OBJECTIVE | Drop the pictures and extract exactly the lines from the one that contains "What is the innermost object?" through the end of the material.

START RECORDS FOR THE EXERCISE

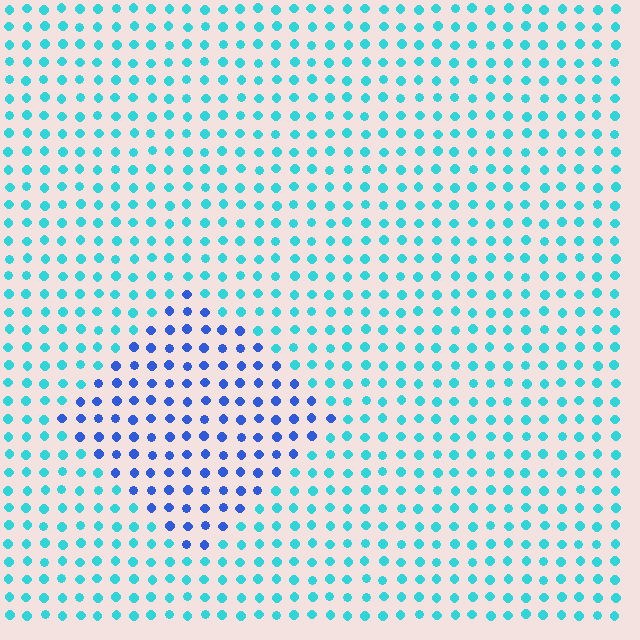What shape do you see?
I see a diamond.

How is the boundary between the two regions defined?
The boundary is defined purely by a slight shift in hue (about 44 degrees). Spacing, size, and orientation are identical on both sides.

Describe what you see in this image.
The image is filled with small cyan elements in a uniform arrangement. A diamond-shaped region is visible where the elements are tinted to a slightly different hue, forming a subtle color boundary.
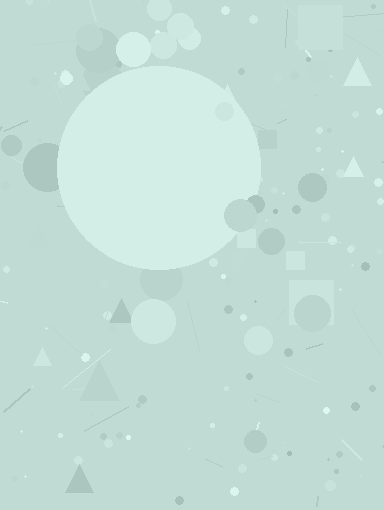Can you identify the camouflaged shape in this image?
The camouflaged shape is a circle.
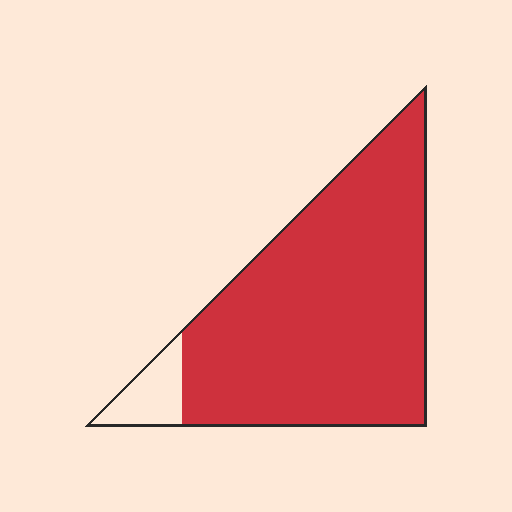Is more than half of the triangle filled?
Yes.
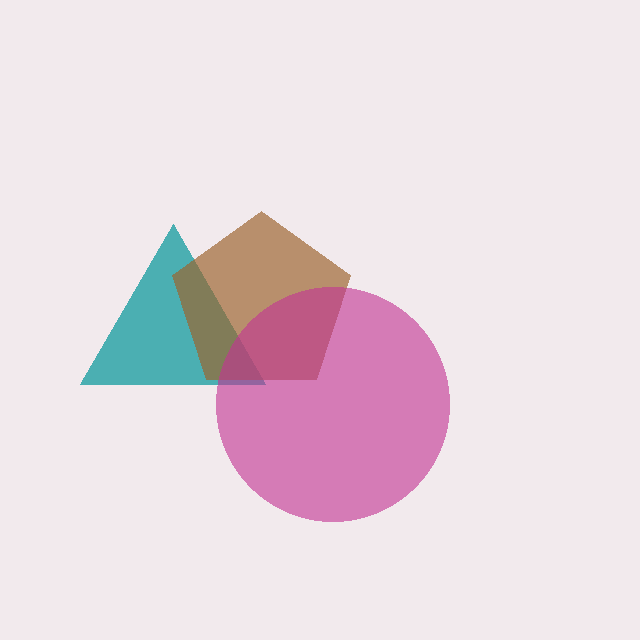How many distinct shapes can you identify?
There are 3 distinct shapes: a teal triangle, a brown pentagon, a magenta circle.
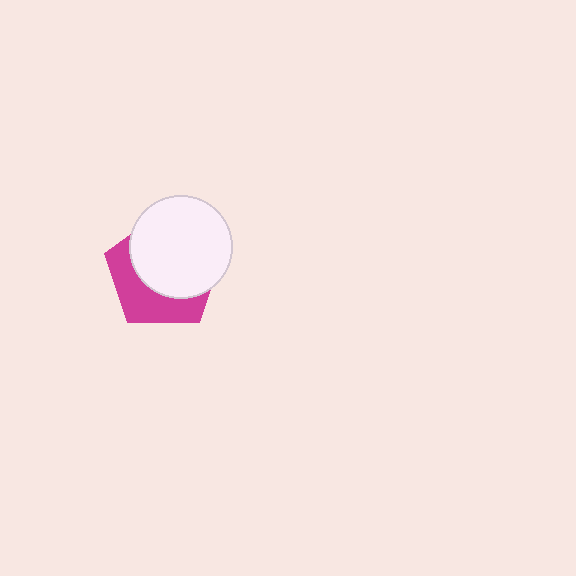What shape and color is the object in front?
The object in front is a white circle.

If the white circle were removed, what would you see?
You would see the complete magenta pentagon.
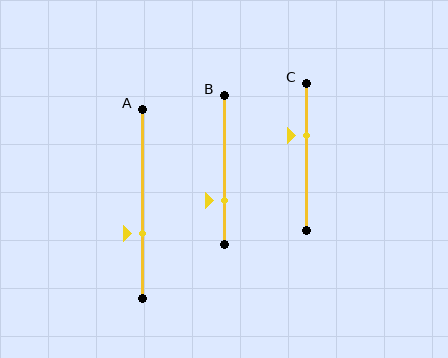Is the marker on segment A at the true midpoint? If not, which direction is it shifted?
No, the marker on segment A is shifted downward by about 16% of the segment length.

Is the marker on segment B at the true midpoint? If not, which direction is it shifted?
No, the marker on segment B is shifted downward by about 20% of the segment length.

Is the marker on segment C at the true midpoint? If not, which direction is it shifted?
No, the marker on segment C is shifted upward by about 15% of the segment length.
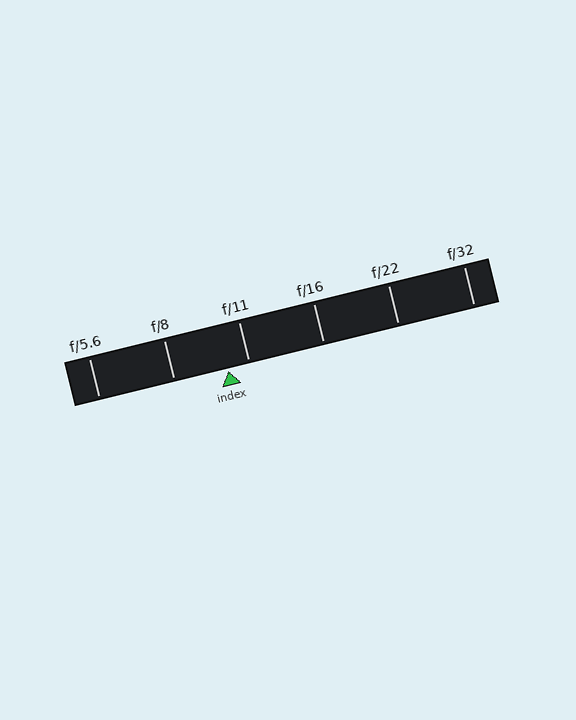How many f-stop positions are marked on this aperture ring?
There are 6 f-stop positions marked.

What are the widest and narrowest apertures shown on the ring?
The widest aperture shown is f/5.6 and the narrowest is f/32.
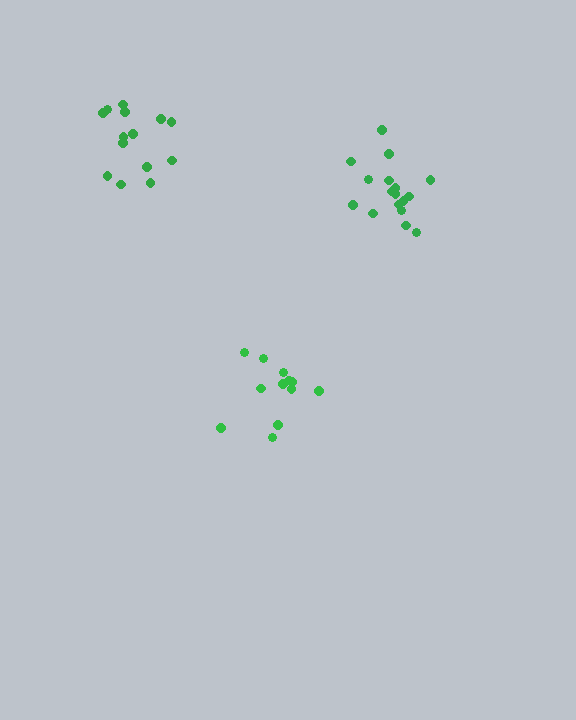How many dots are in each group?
Group 1: 12 dots, Group 2: 14 dots, Group 3: 17 dots (43 total).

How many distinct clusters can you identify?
There are 3 distinct clusters.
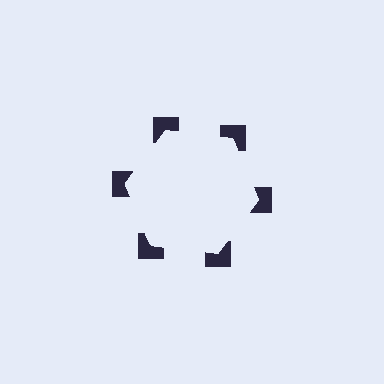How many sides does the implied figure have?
6 sides.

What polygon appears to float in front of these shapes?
An illusory hexagon — its edges are inferred from the aligned wedge cuts in the notched squares, not physically drawn.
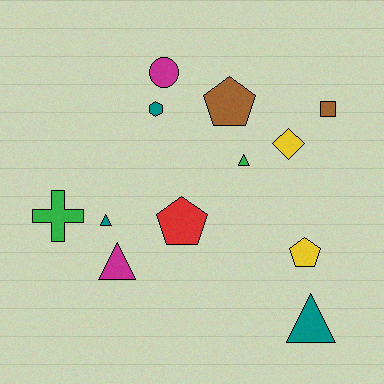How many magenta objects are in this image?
There are 2 magenta objects.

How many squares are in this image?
There is 1 square.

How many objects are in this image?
There are 12 objects.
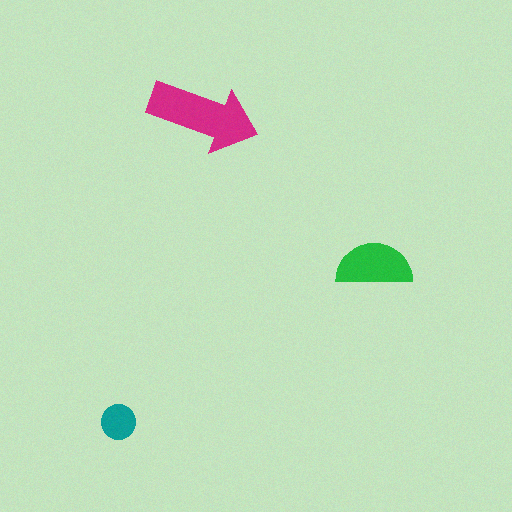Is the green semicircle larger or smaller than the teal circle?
Larger.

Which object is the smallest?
The teal circle.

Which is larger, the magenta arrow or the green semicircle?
The magenta arrow.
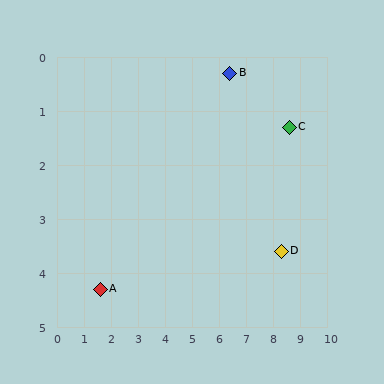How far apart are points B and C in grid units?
Points B and C are about 2.4 grid units apart.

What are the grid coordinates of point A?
Point A is at approximately (1.6, 4.3).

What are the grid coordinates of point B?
Point B is at approximately (6.4, 0.3).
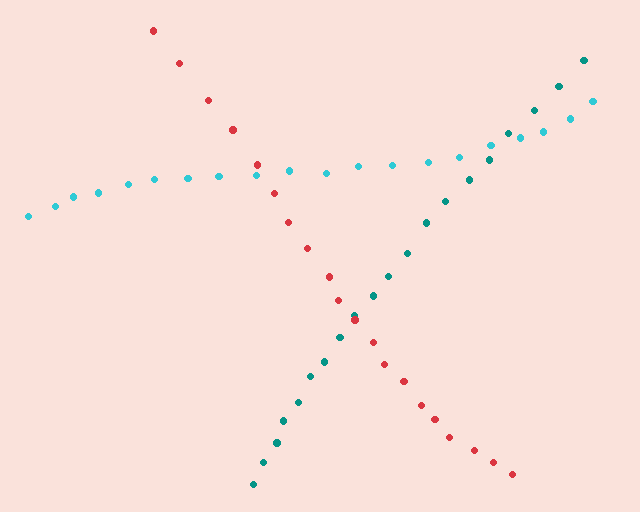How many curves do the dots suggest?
There are 3 distinct paths.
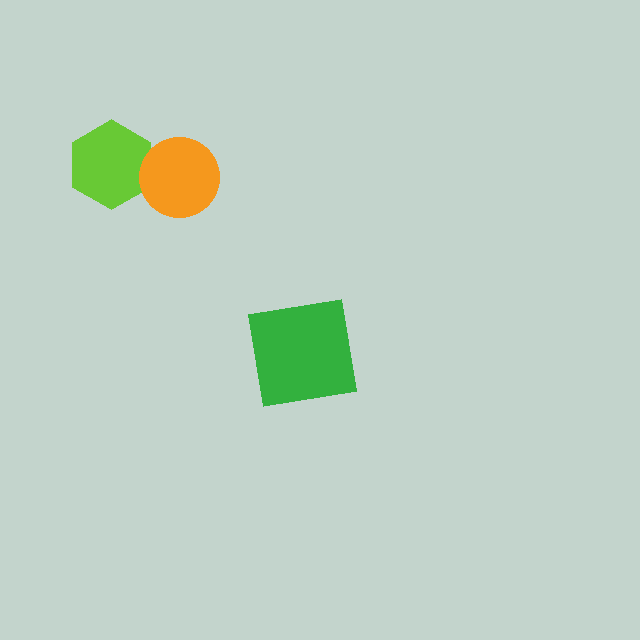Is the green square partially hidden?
No, no other shape covers it.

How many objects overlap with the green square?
0 objects overlap with the green square.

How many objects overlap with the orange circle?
1 object overlaps with the orange circle.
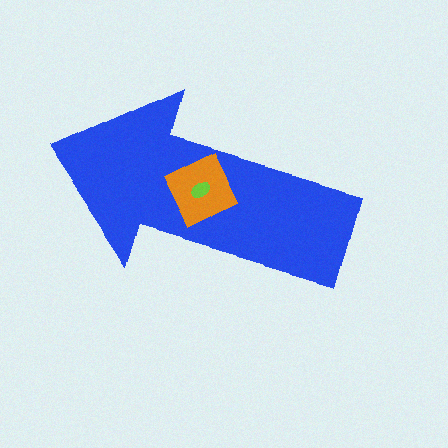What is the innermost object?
The lime ellipse.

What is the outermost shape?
The blue arrow.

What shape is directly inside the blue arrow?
The orange diamond.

END RECORDS FOR THE EXERCISE

RESULT OF THIS TASK |
What is the innermost object?
The lime ellipse.

What is the outermost shape?
The blue arrow.

What shape is directly inside the blue arrow?
The orange diamond.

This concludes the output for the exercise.